## begin Stored data

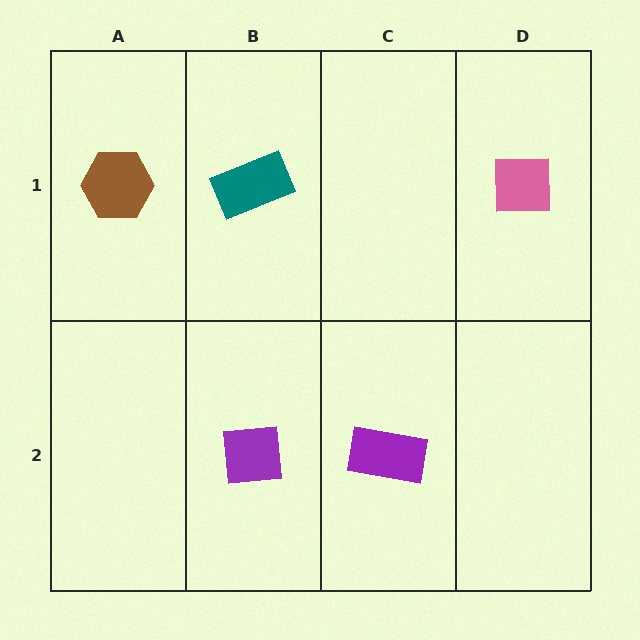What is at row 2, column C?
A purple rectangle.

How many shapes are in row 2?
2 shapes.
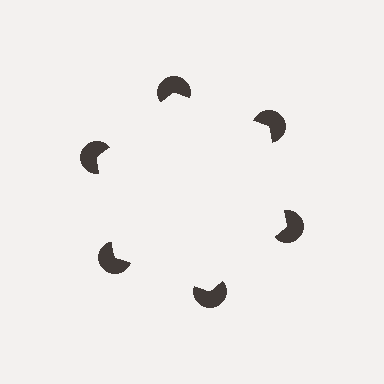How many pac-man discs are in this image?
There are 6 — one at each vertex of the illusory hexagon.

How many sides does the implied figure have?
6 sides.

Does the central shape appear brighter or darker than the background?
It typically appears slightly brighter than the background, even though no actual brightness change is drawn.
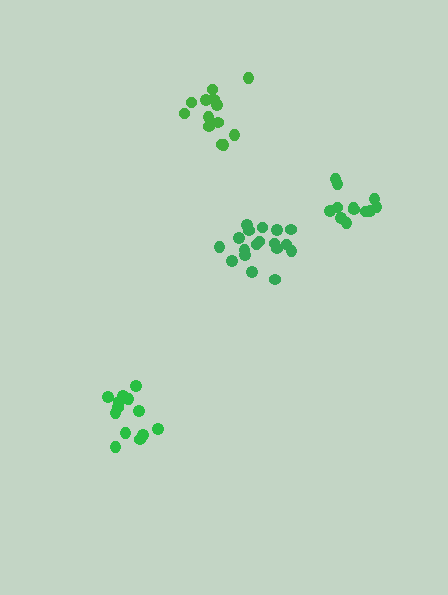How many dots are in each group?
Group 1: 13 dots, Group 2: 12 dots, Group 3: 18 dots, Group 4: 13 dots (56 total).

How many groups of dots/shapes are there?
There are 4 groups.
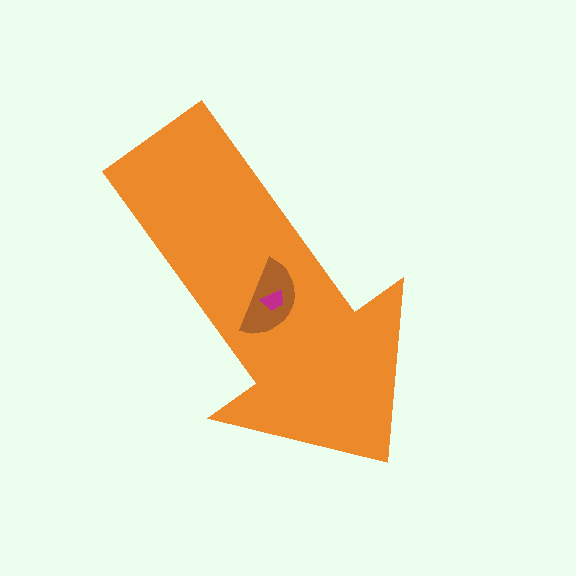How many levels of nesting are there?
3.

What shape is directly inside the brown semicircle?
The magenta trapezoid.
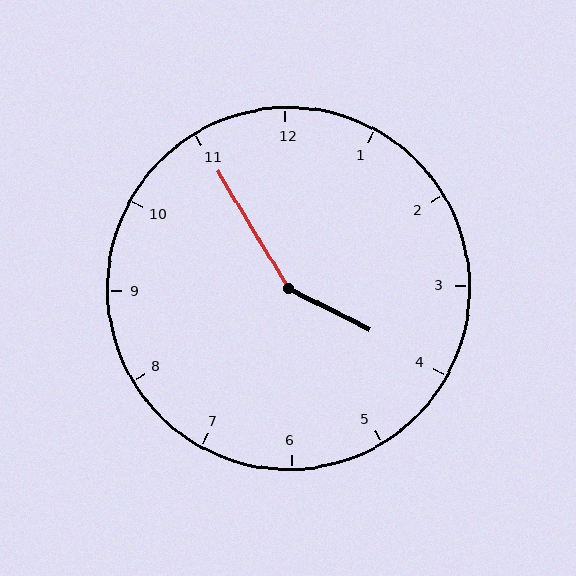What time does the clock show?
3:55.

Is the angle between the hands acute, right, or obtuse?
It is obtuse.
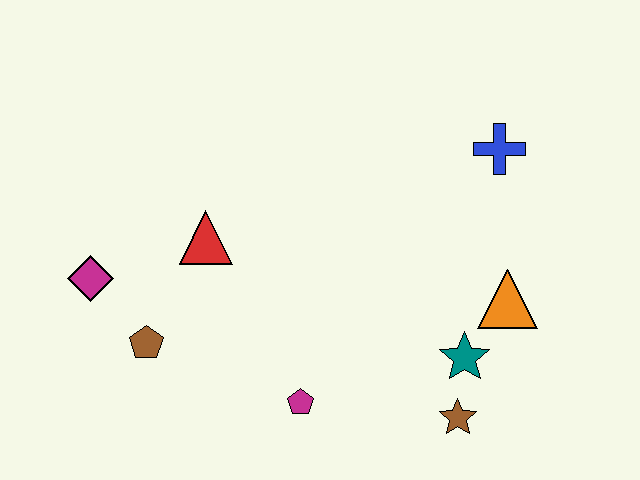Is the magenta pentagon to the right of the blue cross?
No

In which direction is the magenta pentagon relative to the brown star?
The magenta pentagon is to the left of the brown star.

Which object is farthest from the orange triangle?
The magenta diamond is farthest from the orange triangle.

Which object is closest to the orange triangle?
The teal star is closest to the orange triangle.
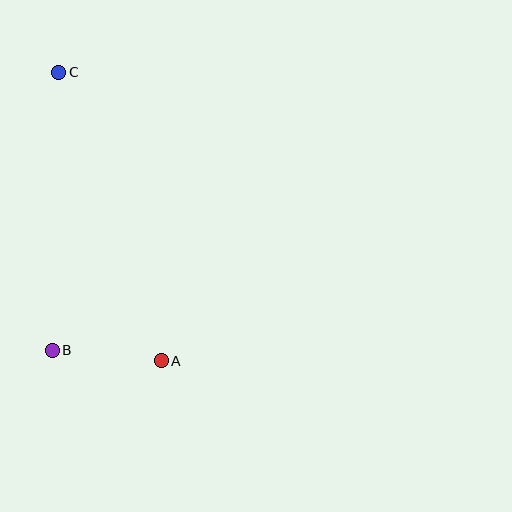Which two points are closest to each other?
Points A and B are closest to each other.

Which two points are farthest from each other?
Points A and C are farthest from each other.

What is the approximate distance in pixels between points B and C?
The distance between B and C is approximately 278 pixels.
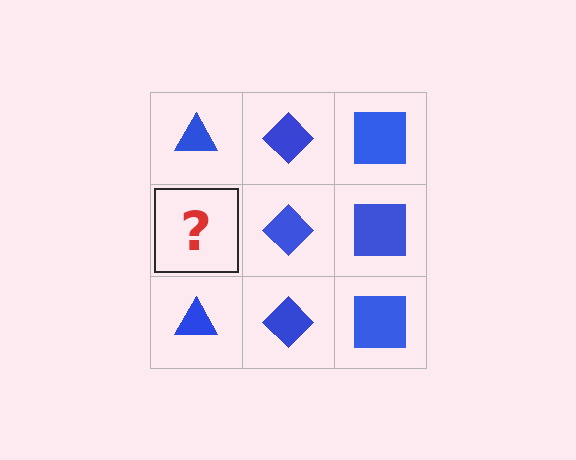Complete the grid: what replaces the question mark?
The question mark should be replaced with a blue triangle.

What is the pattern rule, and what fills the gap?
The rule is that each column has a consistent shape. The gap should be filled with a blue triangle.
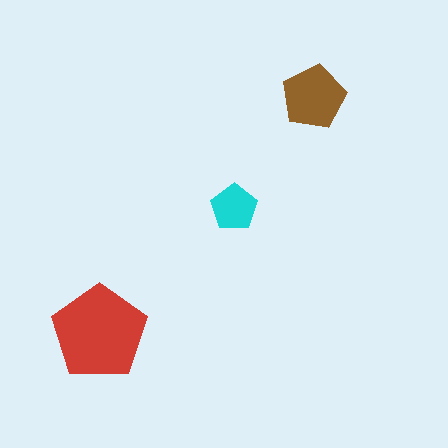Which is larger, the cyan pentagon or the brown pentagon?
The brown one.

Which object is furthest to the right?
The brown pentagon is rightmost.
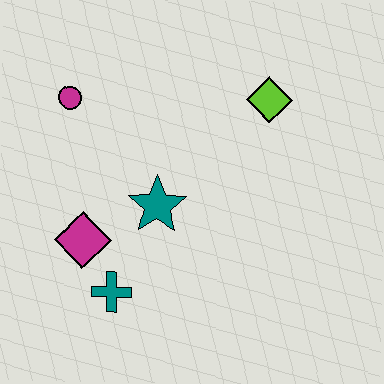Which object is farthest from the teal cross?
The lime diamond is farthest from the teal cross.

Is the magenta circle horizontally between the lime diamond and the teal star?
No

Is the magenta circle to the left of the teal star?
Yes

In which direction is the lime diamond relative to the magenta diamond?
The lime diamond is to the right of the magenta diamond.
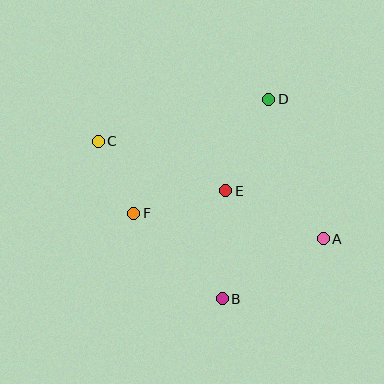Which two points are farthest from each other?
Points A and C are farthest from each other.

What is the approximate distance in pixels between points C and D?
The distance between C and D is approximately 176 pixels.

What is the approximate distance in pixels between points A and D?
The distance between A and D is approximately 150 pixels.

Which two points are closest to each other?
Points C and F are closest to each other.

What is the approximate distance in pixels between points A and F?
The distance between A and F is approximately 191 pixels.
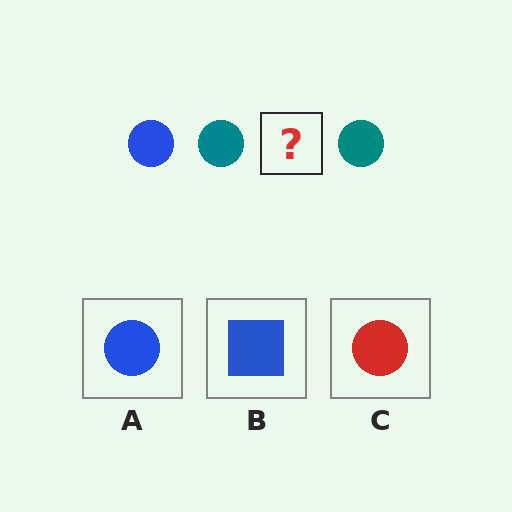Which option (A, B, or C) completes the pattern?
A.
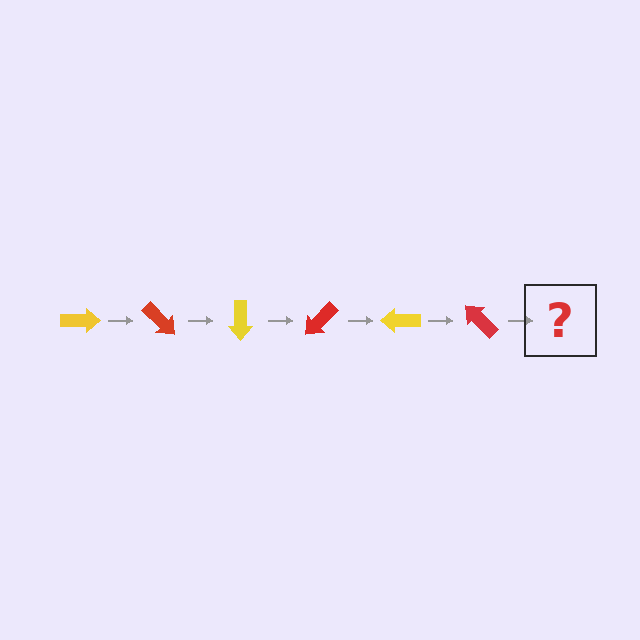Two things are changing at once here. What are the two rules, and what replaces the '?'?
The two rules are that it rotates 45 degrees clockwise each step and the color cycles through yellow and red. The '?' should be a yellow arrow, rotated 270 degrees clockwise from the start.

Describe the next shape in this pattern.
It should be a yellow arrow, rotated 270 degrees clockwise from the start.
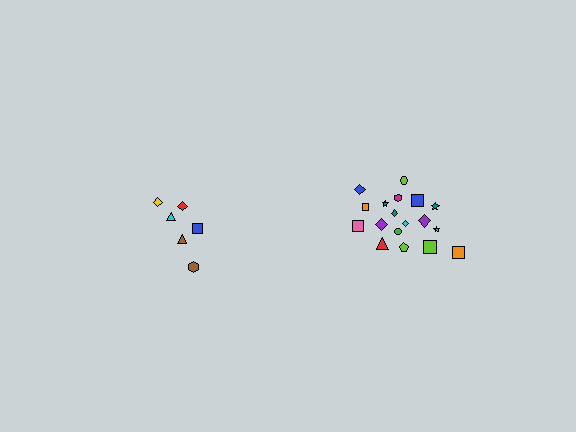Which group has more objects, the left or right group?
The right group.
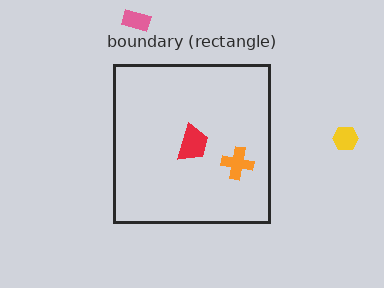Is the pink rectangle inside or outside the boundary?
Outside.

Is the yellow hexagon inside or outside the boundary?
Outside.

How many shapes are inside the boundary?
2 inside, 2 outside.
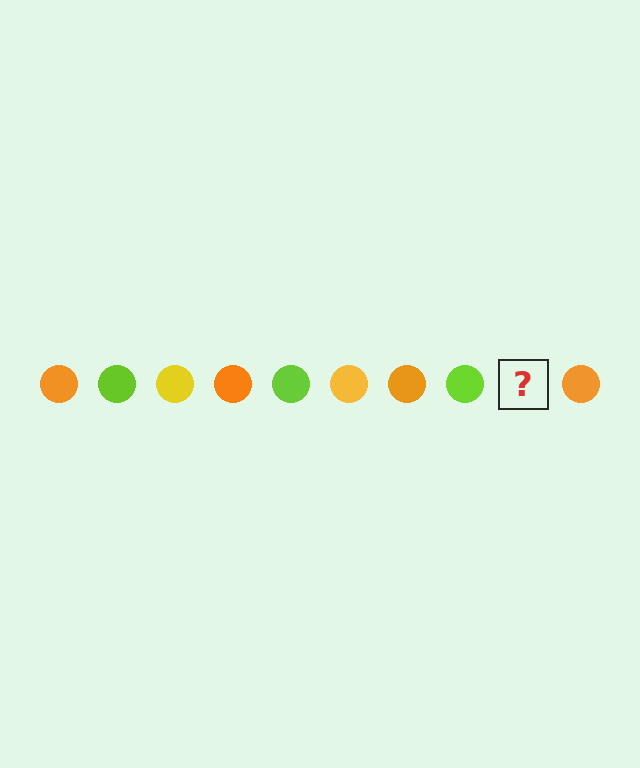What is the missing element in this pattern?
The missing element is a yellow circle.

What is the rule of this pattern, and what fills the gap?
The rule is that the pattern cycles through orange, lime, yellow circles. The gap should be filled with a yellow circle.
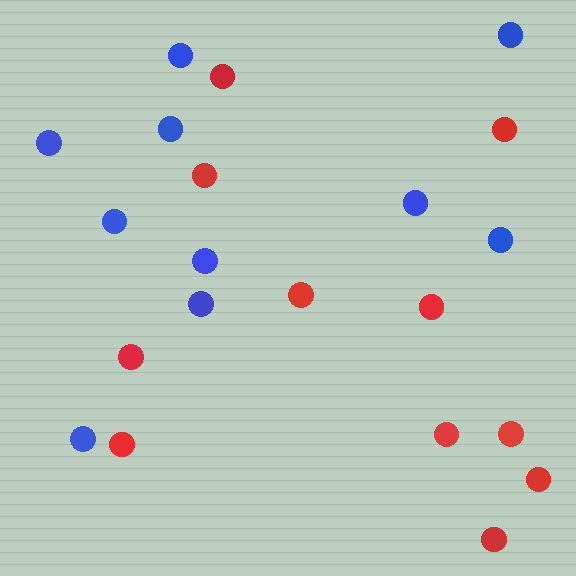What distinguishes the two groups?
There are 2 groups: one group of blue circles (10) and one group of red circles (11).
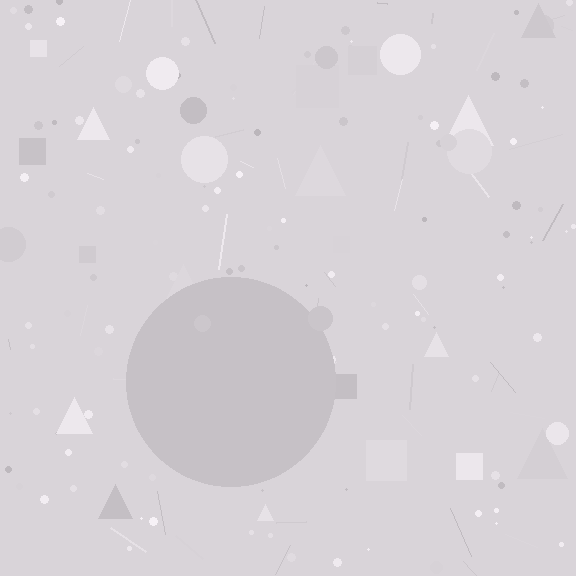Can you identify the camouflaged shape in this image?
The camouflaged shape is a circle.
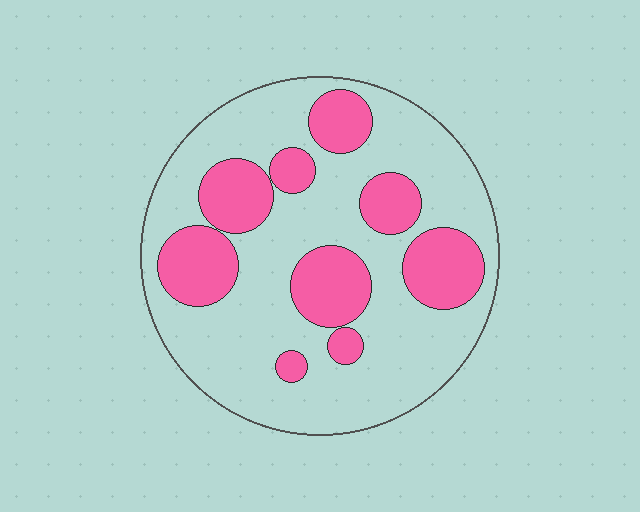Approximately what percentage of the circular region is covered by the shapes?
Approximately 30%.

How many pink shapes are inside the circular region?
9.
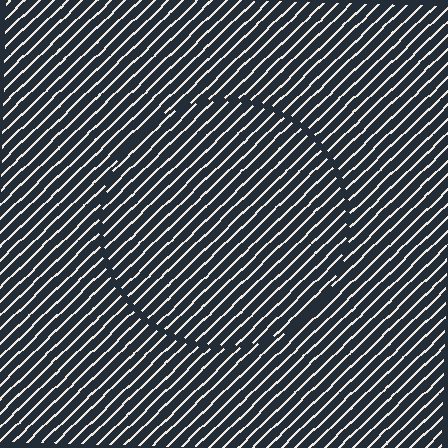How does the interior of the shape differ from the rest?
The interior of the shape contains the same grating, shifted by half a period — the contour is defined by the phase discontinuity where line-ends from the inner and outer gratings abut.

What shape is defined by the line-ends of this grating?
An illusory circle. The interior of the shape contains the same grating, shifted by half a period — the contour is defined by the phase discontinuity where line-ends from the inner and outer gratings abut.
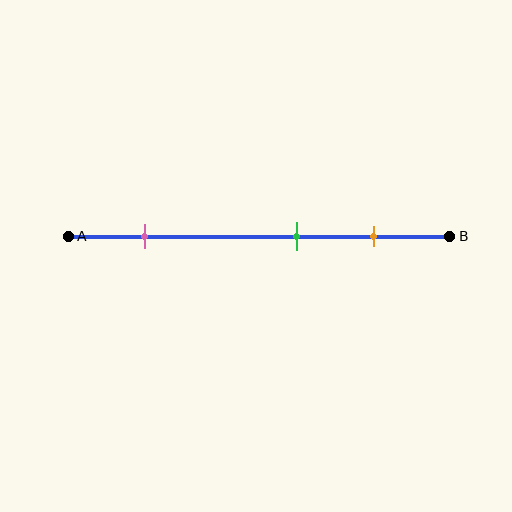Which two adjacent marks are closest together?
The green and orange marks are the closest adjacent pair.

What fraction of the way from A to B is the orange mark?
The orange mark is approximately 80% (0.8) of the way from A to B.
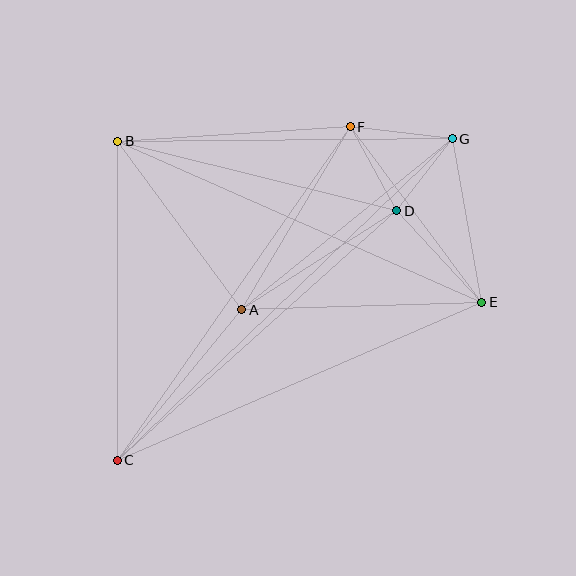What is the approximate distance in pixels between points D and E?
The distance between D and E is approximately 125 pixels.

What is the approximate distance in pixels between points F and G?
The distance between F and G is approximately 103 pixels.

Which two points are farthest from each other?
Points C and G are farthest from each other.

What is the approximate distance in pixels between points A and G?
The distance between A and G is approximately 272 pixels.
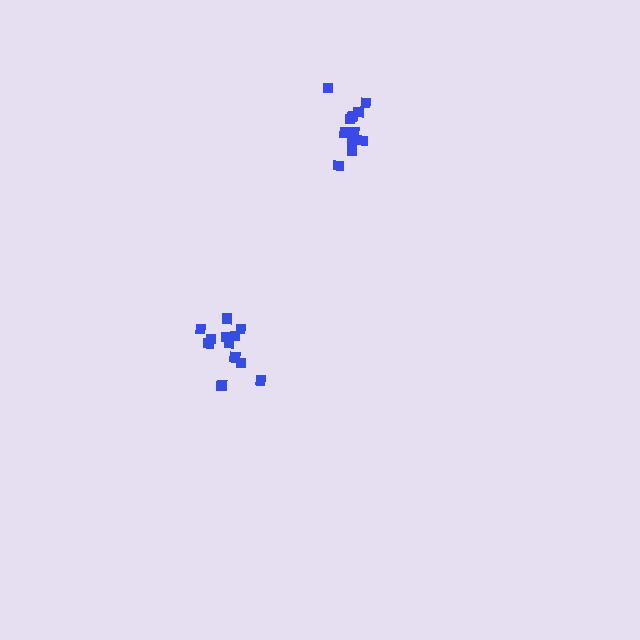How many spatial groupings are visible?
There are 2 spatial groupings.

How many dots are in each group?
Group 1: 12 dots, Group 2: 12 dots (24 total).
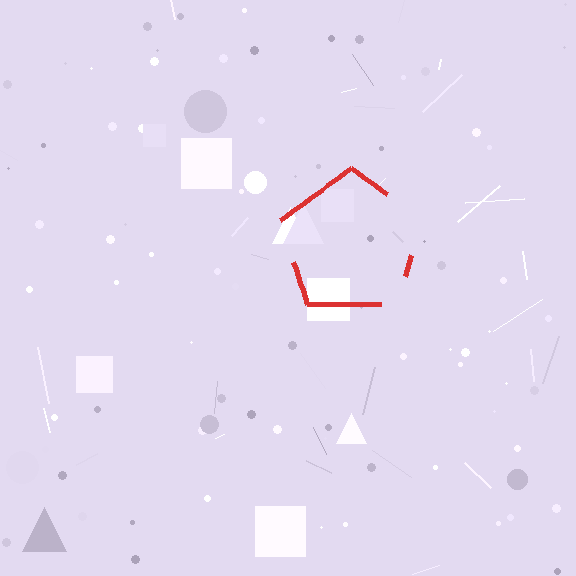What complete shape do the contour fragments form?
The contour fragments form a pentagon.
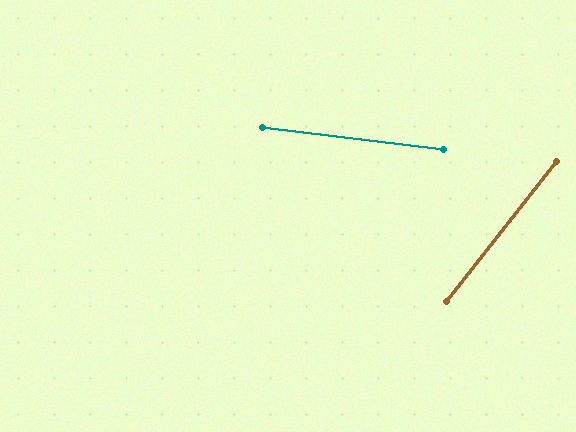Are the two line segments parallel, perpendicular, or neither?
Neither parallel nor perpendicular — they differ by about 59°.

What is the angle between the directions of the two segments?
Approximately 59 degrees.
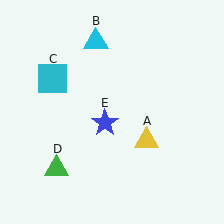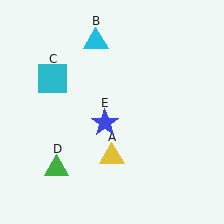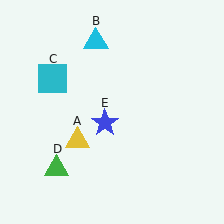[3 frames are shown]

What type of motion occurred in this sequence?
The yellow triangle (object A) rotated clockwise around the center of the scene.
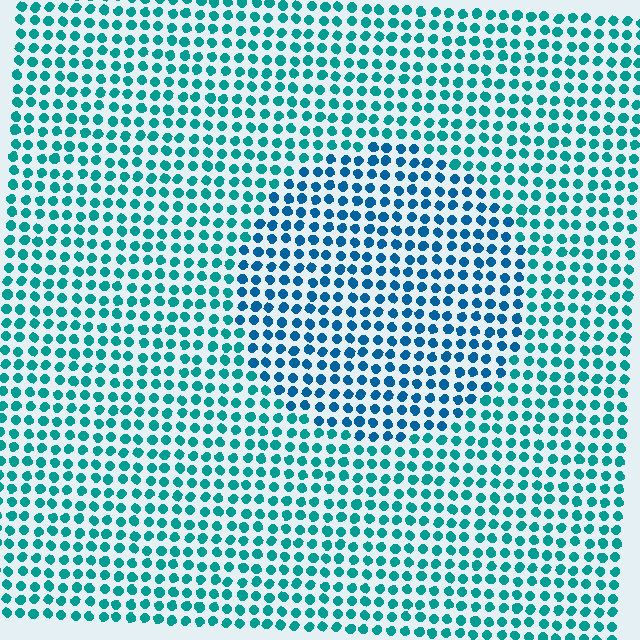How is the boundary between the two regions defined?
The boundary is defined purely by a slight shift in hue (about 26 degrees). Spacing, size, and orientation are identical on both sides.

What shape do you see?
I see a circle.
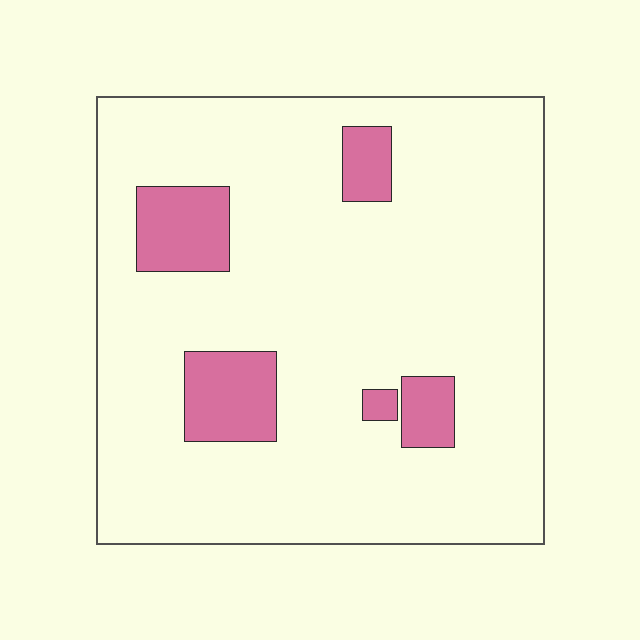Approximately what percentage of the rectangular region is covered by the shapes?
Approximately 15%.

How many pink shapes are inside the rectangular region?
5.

## end Stored data

__Given request__. Write out word for word every line from the line with "How many spatial groupings are visible?" through the final line of the records, both included, skipping the pictures.

__Complete output__.
How many spatial groupings are visible?
There are 2 spatial groupings.

How many dots are in each group?
Group 1: 12 dots, Group 2: 12 dots (24 total).
What complete shape do the contour fragments form?
The contour fragments form a pentagon.
Are the two line segments parallel, perpendicular, or neither?
Neither parallel nor perpendicular — they differ by about 59°.

What is the angle between the directions of the two segments?
Approximately 59 degrees.
[3 frames are shown]

What type of motion occurred in this sequence?
The yellow triangle (object A) rotated clockwise around the center of the scene.
How is the boundary between the two regions defined?
The boundary is defined purely by a slight shift in hue (about 26 degrees). Spacing, size, and orientation are identical on both sides.

What shape do you see?
I see a circle.
Approximately what percentage of the rectangular region is covered by the shapes?
Approximately 15%.

How many pink shapes are inside the rectangular region?
5.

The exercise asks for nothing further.